## Written exercise
Beginning with the line containing "In what direction" and ending with the last line, repeat the records exactly.

## Records for the exercise
+++++

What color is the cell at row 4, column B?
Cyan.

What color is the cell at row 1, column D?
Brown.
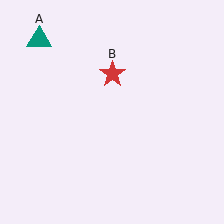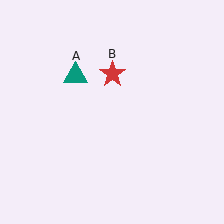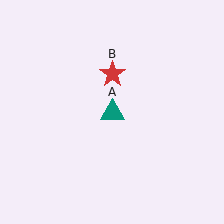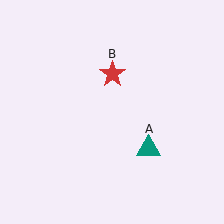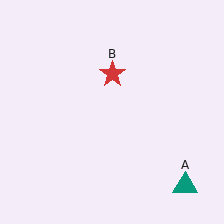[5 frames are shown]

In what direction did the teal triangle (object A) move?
The teal triangle (object A) moved down and to the right.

+++++

## Response to the task
In what direction did the teal triangle (object A) move?
The teal triangle (object A) moved down and to the right.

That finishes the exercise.